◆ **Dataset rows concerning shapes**
>>>>>

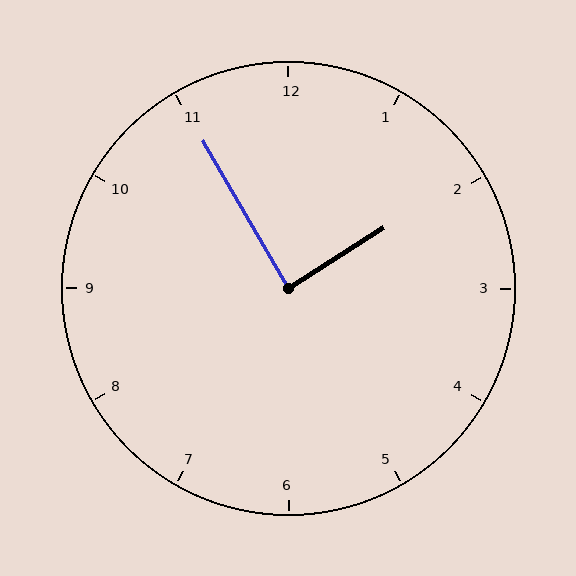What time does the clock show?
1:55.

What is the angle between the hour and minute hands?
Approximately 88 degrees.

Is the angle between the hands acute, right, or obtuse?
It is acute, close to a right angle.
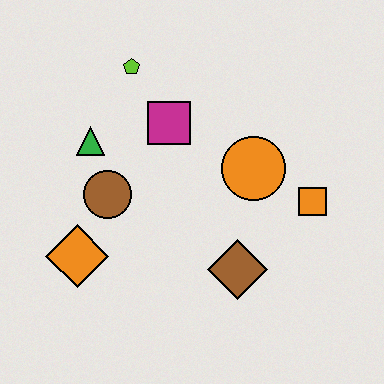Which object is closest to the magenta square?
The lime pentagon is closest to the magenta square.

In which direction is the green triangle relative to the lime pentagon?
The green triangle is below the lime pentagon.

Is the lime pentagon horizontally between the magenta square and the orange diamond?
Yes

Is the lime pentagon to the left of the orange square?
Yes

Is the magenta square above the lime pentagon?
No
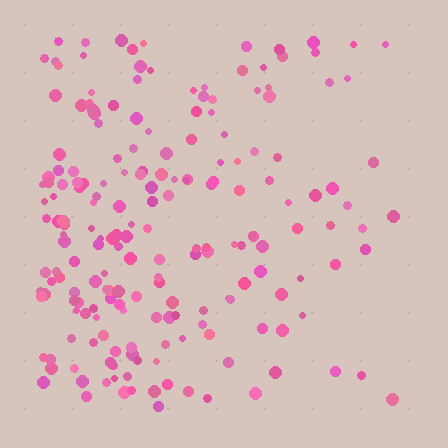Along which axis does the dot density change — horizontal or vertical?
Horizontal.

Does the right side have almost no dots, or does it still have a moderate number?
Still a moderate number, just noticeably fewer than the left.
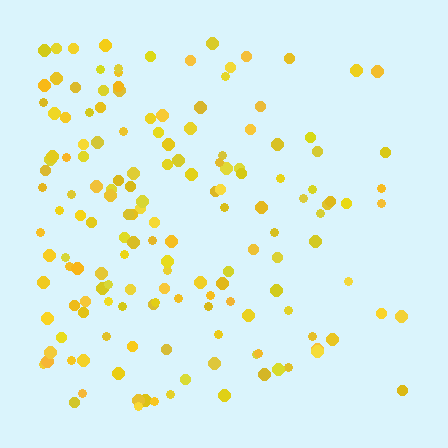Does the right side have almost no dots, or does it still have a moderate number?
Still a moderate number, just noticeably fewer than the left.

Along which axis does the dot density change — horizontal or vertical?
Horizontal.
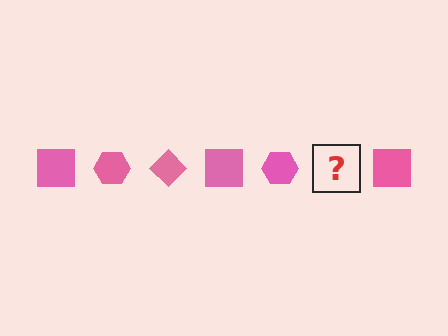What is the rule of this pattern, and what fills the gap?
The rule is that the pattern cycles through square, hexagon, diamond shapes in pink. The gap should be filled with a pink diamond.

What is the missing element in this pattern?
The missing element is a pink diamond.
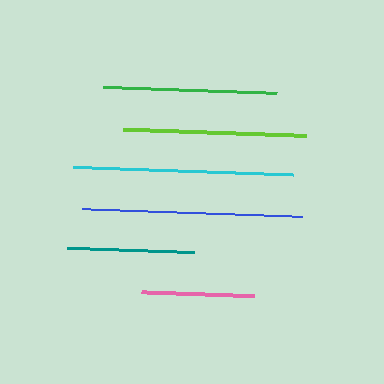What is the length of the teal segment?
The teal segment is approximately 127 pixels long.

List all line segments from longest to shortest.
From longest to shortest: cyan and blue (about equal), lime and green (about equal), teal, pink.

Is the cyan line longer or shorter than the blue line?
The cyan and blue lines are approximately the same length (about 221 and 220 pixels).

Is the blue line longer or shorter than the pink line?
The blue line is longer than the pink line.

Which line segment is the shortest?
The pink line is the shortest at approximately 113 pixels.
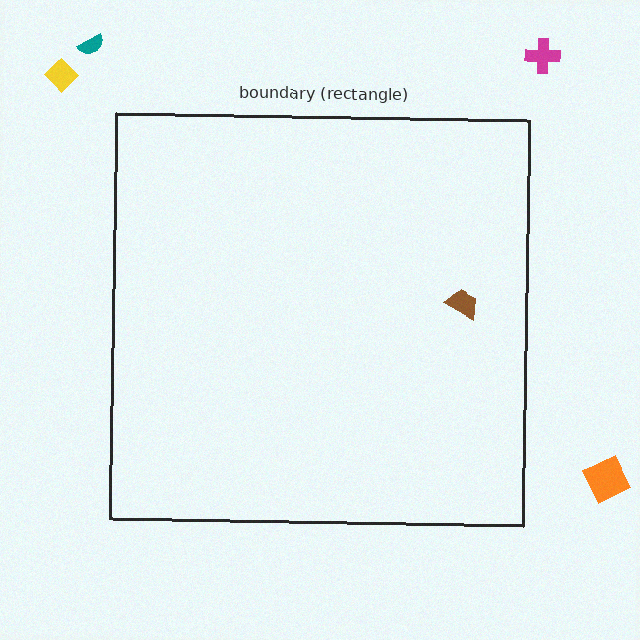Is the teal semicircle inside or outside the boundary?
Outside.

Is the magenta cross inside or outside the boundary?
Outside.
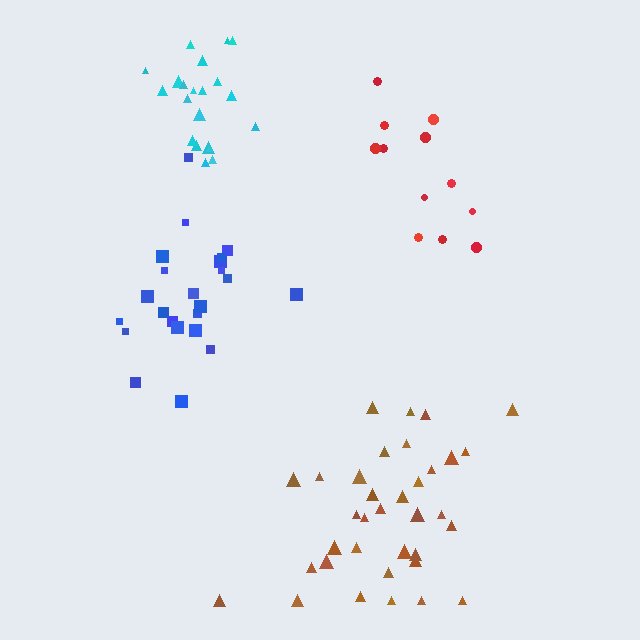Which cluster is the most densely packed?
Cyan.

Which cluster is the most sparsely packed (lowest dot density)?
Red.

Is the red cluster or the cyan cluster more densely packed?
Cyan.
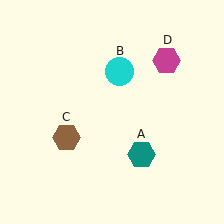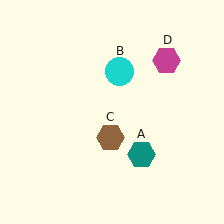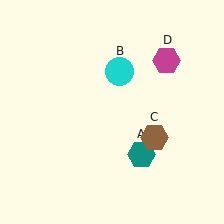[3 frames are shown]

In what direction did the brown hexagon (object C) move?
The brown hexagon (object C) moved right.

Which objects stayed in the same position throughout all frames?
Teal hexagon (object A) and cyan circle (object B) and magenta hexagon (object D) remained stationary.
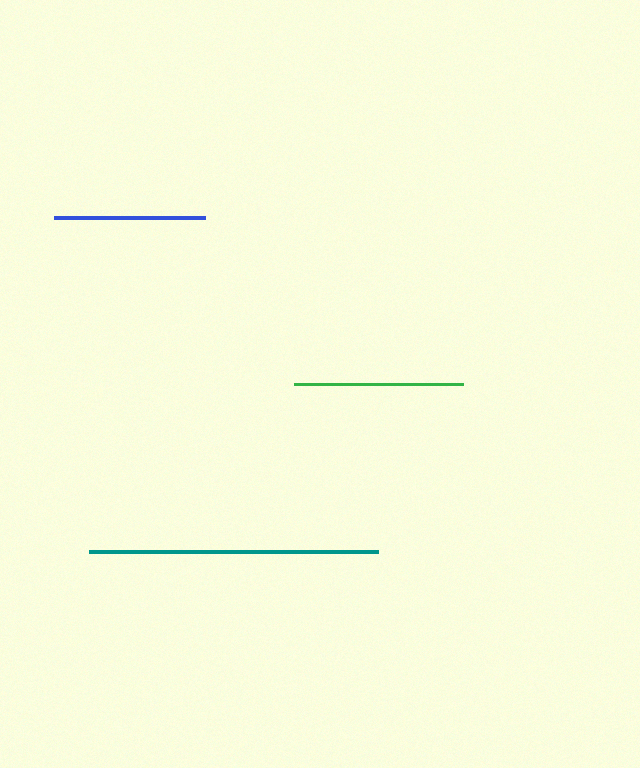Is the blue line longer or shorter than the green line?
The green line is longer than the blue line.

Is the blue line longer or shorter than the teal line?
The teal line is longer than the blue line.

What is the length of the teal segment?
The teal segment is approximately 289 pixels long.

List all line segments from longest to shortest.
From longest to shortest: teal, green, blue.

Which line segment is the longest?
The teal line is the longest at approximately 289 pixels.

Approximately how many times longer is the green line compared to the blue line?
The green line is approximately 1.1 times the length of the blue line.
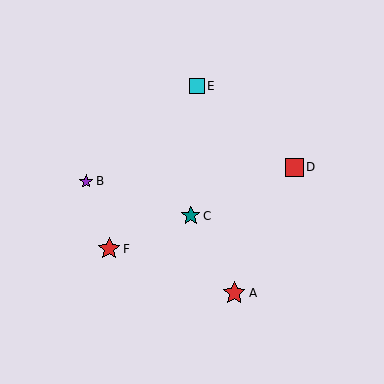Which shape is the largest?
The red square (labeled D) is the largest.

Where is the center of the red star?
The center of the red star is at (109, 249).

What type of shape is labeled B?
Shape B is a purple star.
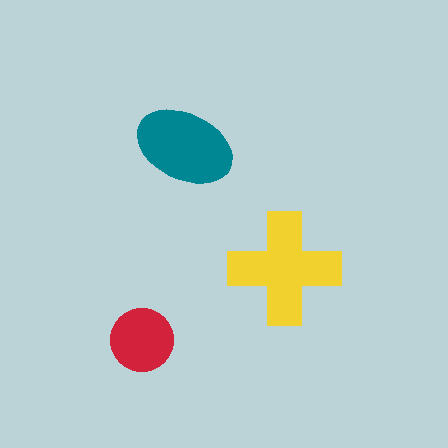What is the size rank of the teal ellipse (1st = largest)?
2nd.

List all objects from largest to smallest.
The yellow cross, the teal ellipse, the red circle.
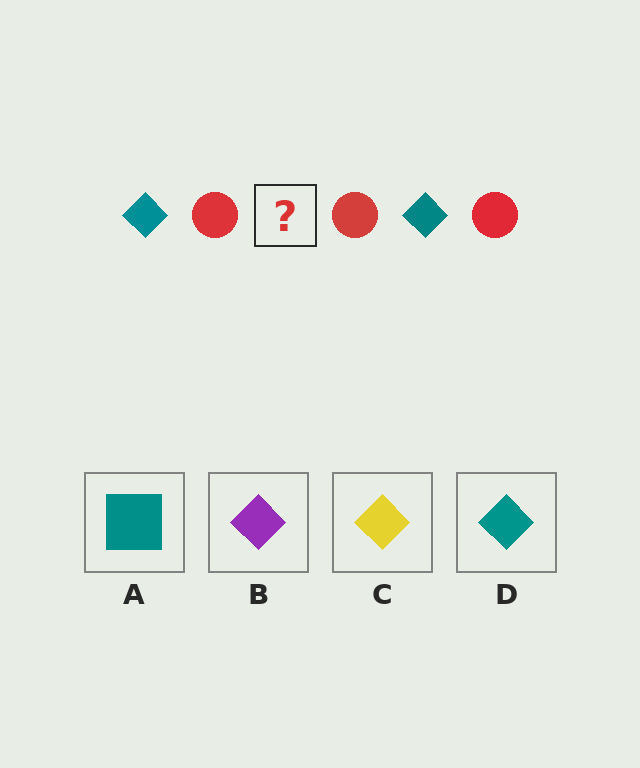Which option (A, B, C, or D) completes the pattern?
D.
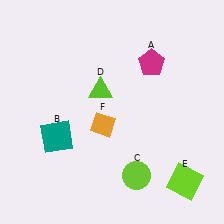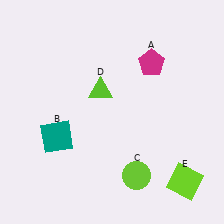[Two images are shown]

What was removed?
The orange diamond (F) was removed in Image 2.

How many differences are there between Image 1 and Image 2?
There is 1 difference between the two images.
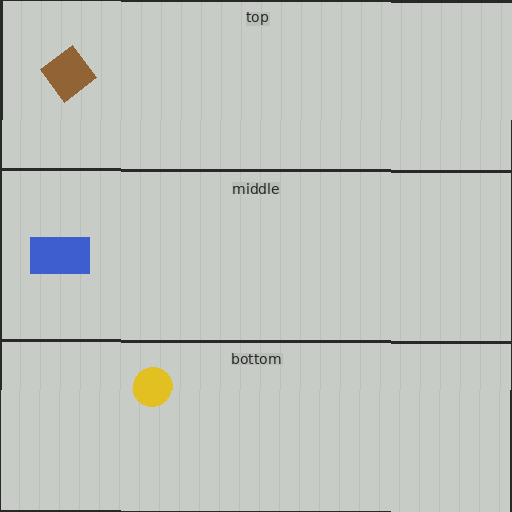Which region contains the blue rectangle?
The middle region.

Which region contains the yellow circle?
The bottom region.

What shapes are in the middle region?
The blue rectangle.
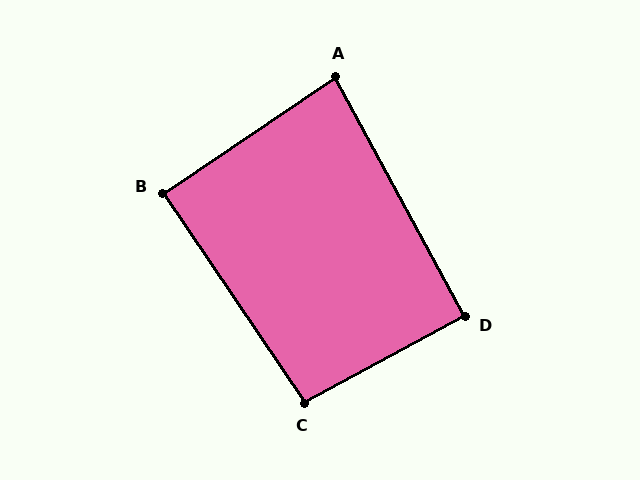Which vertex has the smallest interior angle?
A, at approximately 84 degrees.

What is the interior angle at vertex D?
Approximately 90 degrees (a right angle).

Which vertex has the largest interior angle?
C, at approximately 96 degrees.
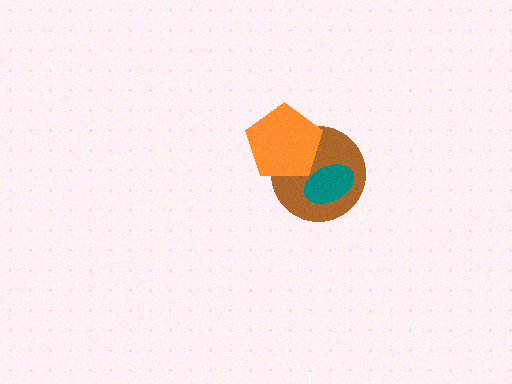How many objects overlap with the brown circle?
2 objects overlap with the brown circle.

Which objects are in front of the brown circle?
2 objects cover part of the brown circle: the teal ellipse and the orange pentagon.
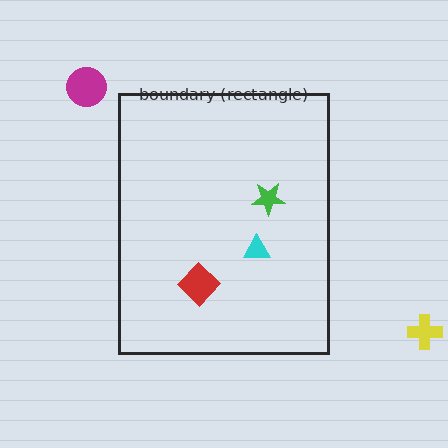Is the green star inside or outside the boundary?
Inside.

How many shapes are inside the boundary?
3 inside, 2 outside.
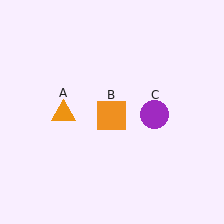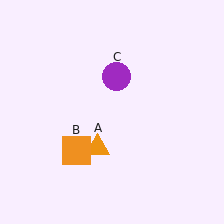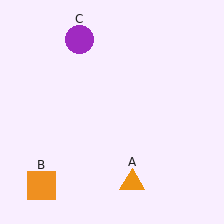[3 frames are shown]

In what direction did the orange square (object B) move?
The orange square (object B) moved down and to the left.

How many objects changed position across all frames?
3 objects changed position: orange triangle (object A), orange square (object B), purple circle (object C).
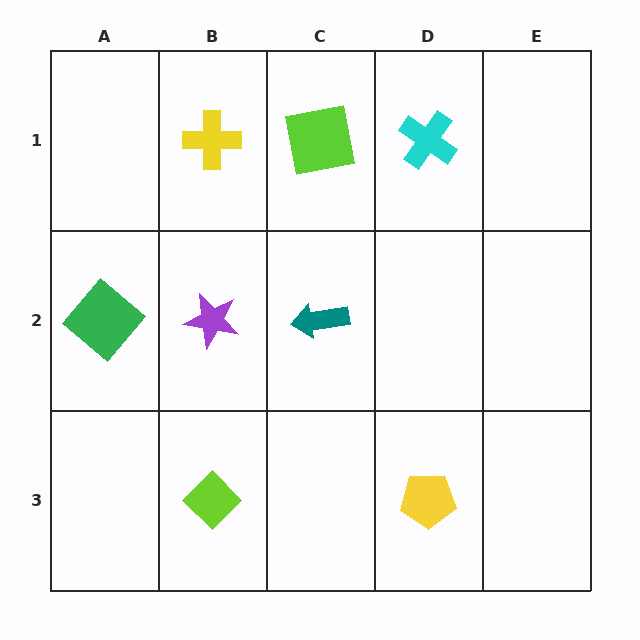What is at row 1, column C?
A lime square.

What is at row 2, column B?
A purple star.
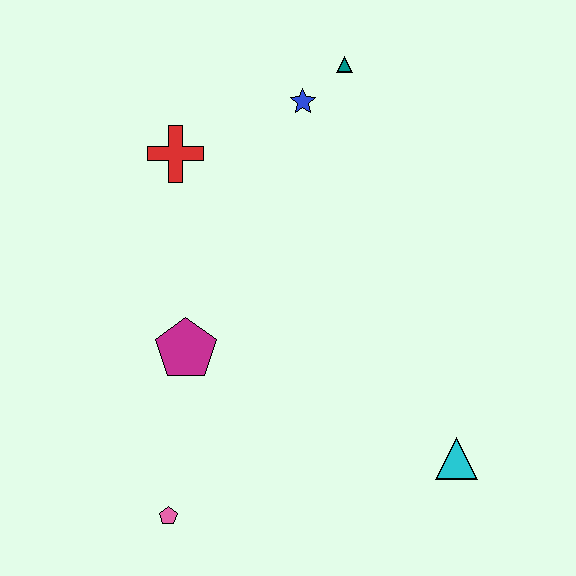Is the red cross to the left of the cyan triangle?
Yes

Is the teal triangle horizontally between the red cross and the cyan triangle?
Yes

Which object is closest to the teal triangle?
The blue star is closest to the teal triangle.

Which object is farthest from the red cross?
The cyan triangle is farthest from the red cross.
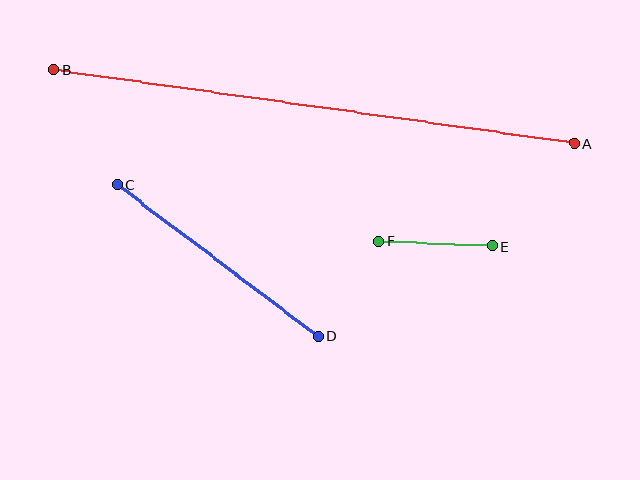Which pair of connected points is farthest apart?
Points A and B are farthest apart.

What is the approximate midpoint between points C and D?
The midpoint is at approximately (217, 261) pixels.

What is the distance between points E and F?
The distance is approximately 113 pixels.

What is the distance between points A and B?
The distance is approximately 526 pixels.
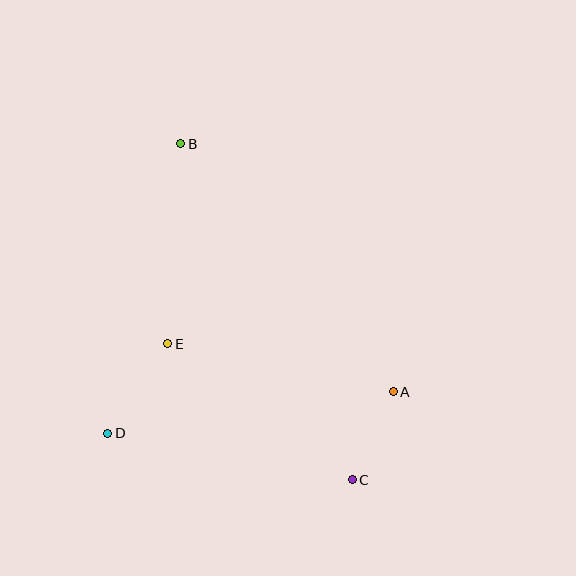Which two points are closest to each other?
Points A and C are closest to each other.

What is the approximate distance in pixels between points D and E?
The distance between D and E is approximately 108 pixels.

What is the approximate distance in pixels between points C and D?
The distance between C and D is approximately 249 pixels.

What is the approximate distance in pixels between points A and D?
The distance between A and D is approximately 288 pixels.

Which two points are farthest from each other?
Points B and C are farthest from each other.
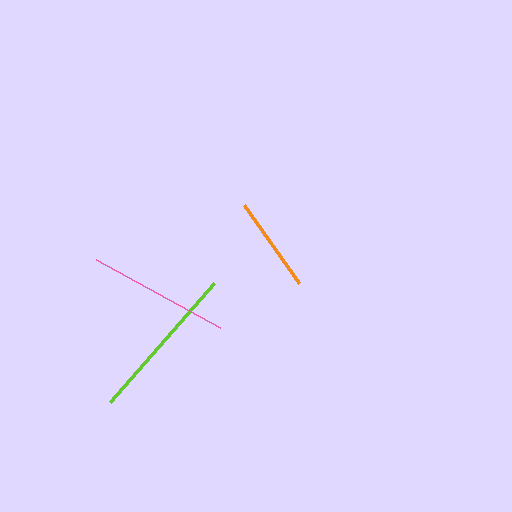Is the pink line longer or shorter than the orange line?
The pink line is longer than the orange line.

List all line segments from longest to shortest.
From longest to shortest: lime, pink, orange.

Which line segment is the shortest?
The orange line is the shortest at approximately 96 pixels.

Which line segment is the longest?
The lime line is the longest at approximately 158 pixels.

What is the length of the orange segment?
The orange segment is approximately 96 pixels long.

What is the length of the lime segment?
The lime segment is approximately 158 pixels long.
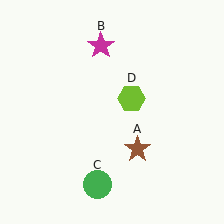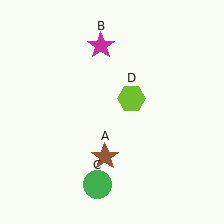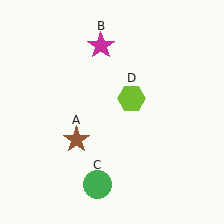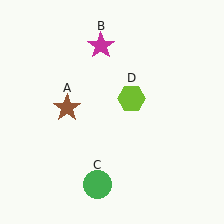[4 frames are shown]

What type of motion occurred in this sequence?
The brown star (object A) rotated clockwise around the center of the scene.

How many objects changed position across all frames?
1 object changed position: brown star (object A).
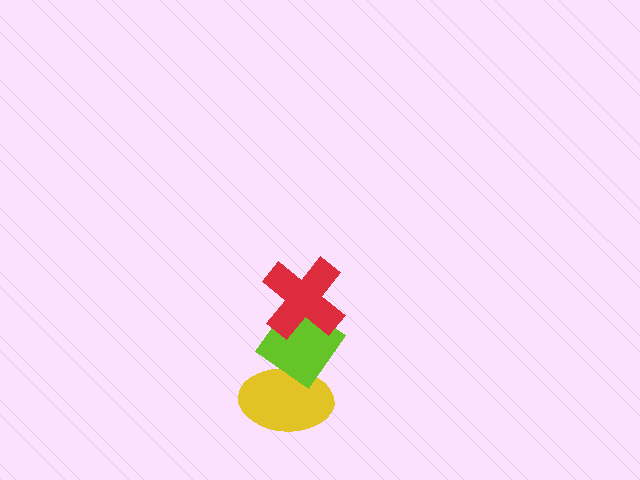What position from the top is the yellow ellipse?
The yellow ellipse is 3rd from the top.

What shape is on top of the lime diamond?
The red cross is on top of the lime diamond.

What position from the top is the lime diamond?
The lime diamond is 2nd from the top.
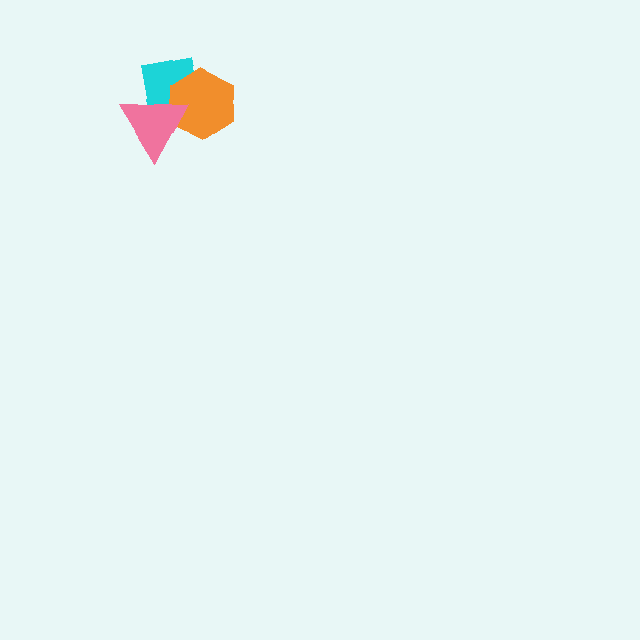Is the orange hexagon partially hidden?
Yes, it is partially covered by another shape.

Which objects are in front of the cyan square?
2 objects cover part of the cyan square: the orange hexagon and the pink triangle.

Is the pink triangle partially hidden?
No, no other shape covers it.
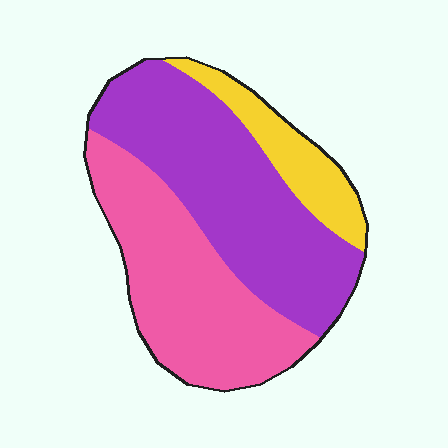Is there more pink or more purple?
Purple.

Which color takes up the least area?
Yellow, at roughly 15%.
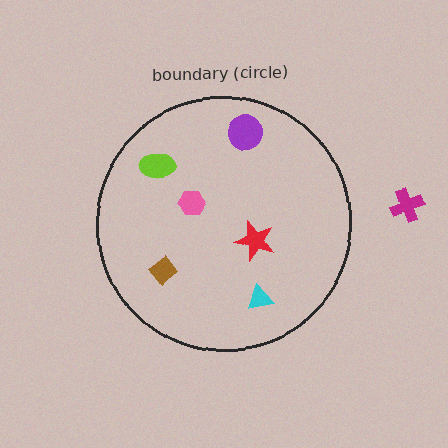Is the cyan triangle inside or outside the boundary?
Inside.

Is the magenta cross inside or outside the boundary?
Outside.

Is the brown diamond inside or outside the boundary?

<<<<<

◆ **Task to complete**
Please retype, exactly and with the pictures left out, the lines from the line containing "Is the cyan triangle" through the last line of the records above.

◆ **Output of the task**
Is the cyan triangle inside or outside the boundary?
Inside.

Is the magenta cross inside or outside the boundary?
Outside.

Is the brown diamond inside or outside the boundary?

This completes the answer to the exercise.